» Work required:
The records below should be printed once more, exactly as they appear.

------------------------

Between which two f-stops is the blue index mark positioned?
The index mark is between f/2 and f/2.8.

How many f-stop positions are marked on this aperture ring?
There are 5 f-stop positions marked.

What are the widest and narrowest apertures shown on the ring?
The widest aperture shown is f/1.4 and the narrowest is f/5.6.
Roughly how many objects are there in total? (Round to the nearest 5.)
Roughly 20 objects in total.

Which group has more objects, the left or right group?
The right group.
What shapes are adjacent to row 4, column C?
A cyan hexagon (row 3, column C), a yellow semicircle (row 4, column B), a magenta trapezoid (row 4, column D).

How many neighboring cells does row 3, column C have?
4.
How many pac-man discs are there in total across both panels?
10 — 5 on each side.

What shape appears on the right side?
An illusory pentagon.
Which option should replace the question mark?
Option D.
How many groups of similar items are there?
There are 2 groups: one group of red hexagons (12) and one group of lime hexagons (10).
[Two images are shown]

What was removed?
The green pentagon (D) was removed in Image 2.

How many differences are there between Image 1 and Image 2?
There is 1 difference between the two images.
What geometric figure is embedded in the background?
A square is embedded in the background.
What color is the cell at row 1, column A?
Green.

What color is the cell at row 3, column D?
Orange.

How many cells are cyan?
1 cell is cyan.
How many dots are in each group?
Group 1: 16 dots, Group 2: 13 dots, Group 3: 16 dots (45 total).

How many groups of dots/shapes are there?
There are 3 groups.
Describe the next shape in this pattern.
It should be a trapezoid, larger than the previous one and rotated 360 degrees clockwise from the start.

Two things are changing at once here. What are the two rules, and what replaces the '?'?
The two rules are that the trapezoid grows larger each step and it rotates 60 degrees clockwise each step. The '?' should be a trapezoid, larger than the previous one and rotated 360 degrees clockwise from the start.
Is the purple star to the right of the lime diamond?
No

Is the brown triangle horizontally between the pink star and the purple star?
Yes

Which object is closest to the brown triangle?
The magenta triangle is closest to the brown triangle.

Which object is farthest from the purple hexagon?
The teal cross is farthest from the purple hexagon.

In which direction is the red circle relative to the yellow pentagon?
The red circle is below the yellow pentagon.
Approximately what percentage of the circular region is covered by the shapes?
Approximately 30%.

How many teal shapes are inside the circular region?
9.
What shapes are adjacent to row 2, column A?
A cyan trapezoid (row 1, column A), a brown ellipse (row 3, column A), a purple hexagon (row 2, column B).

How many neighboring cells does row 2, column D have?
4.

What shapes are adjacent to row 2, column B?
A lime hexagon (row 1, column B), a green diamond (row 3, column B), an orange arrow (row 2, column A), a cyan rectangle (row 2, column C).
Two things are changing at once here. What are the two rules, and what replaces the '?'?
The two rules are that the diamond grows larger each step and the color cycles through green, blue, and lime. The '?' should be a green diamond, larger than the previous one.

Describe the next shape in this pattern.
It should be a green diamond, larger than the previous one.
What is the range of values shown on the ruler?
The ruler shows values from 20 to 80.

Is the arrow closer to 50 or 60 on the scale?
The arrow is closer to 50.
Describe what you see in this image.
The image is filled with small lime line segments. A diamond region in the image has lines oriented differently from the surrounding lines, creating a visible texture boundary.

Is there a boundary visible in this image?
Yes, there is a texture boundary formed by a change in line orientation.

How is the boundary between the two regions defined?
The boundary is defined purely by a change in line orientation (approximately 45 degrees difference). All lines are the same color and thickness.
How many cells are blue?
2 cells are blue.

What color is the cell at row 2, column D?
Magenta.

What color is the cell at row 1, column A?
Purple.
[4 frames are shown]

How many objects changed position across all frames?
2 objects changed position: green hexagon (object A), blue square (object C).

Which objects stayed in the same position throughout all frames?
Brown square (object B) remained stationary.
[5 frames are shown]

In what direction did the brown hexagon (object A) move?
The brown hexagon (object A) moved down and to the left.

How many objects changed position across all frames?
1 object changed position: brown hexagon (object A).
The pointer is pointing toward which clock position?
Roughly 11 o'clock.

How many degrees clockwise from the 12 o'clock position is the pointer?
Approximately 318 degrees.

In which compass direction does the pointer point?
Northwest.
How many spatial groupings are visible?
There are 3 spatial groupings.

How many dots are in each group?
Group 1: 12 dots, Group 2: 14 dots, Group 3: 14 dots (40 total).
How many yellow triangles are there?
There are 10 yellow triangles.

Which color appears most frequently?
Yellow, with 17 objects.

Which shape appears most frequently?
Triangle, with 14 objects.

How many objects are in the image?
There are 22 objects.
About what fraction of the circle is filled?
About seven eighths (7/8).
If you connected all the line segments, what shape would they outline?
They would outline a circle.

------------------------

» Task response:
Between which two f-stops is the blue index mark positioned?
The index mark is between f/2 and f/2.8.

How many f-stop positions are marked on this aperture ring?
There are 5 f-stop positions marked.

What are the widest and narrowest apertures shown on the ring?
The widest aperture shown is f/1.4 and the narrowest is f/5.6.
Roughly how many objects are there in total? (Round to the nearest 5.)
Roughly 20 objects in total.

Which group has more objects, the left or right group?
The right group.
What shapes are adjacent to row 4, column C?
A cyan hexagon (row 3, column C), a yellow semicircle (row 4, column B), a magenta trapezoid (row 4, column D).

How many neighboring cells does row 3, column C have?
4.
How many pac-man discs are there in total across both panels?
10 — 5 on each side.

What shape appears on the right side?
An illusory pentagon.
Which option should replace the question mark?
Option D.
How many groups of similar items are there?
There are 2 groups: one group of red hexagons (12) and one group of lime hexagons (10).
[Two images are shown]

What was removed?
The green pentagon (D) was removed in Image 2.

How many differences are there between Image 1 and Image 2?
There is 1 difference between the two images.
What geometric figure is embedded in the background?
A square is embedded in the background.
What color is the cell at row 1, column A?
Green.

What color is the cell at row 3, column D?
Orange.

How many cells are cyan?
1 cell is cyan.
How many dots are in each group?
Group 1: 16 dots, Group 2: 13 dots, Group 3: 16 dots (45 total).

How many groups of dots/shapes are there?
There are 3 groups.
Describe the next shape in this pattern.
It should be a trapezoid, larger than the previous one and rotated 360 degrees clockwise from the start.

Two things are changing at once here. What are the two rules, and what replaces the '?'?
The two rules are that the trapezoid grows larger each step and it rotates 60 degrees clockwise each step. The '?' should be a trapezoid, larger than the previous one and rotated 360 degrees clockwise from the start.
Is the purple star to the right of the lime diamond?
No

Is the brown triangle horizontally between the pink star and the purple star?
Yes

Which object is closest to the brown triangle?
The magenta triangle is closest to the brown triangle.

Which object is farthest from the purple hexagon?
The teal cross is farthest from the purple hexagon.

In which direction is the red circle relative to the yellow pentagon?
The red circle is below the yellow pentagon.
Approximately what percentage of the circular region is covered by the shapes?
Approximately 30%.

How many teal shapes are inside the circular region?
9.
What shapes are adjacent to row 2, column A?
A cyan trapezoid (row 1, column A), a brown ellipse (row 3, column A), a purple hexagon (row 2, column B).

How many neighboring cells does row 2, column D have?
4.

What shapes are adjacent to row 2, column B?
A lime hexagon (row 1, column B), a green diamond (row 3, column B), an orange arrow (row 2, column A), a cyan rectangle (row 2, column C).
Two things are changing at once here. What are the two rules, and what replaces the '?'?
The two rules are that the diamond grows larger each step and the color cycles through green, blue, and lime. The '?' should be a green diamond, larger than the previous one.

Describe the next shape in this pattern.
It should be a green diamond, larger than the previous one.
What is the range of values shown on the ruler?
The ruler shows values from 20 to 80.

Is the arrow closer to 50 or 60 on the scale?
The arrow is closer to 50.
Describe what you see in this image.
The image is filled with small lime line segments. A diamond region in the image has lines oriented differently from the surrounding lines, creating a visible texture boundary.

Is there a boundary visible in this image?
Yes, there is a texture boundary formed by a change in line orientation.

How is the boundary between the two regions defined?
The boundary is defined purely by a change in line orientation (approximately 45 degrees difference). All lines are the same color and thickness.
How many cells are blue?
2 cells are blue.

What color is the cell at row 2, column D?
Magenta.

What color is the cell at row 1, column A?
Purple.
[4 frames are shown]

How many objects changed position across all frames?
2 objects changed position: green hexagon (object A), blue square (object C).

Which objects stayed in the same position throughout all frames?
Brown square (object B) remained stationary.
[5 frames are shown]

In what direction did the brown hexagon (object A) move?
The brown hexagon (object A) moved down and to the left.

How many objects changed position across all frames?
1 object changed position: brown hexagon (object A).
The pointer is pointing toward which clock position?
Roughly 11 o'clock.

How many degrees clockwise from the 12 o'clock position is the pointer?
Approximately 318 degrees.

In which compass direction does the pointer point?
Northwest.
How many spatial groupings are visible?
There are 3 spatial groupings.

How many dots are in each group?
Group 1: 12 dots, Group 2: 14 dots, Group 3: 14 dots (40 total).
How many yellow triangles are there?
There are 10 yellow triangles.

Which color appears most frequently?
Yellow, with 17 objects.

Which shape appears most frequently?
Triangle, with 14 objects.

How many objects are in the image?
There are 22 objects.
About what fraction of the circle is filled?
About seven eighths (7/8).
If you connected all the line segments, what shape would they outline?
They would outline a circle.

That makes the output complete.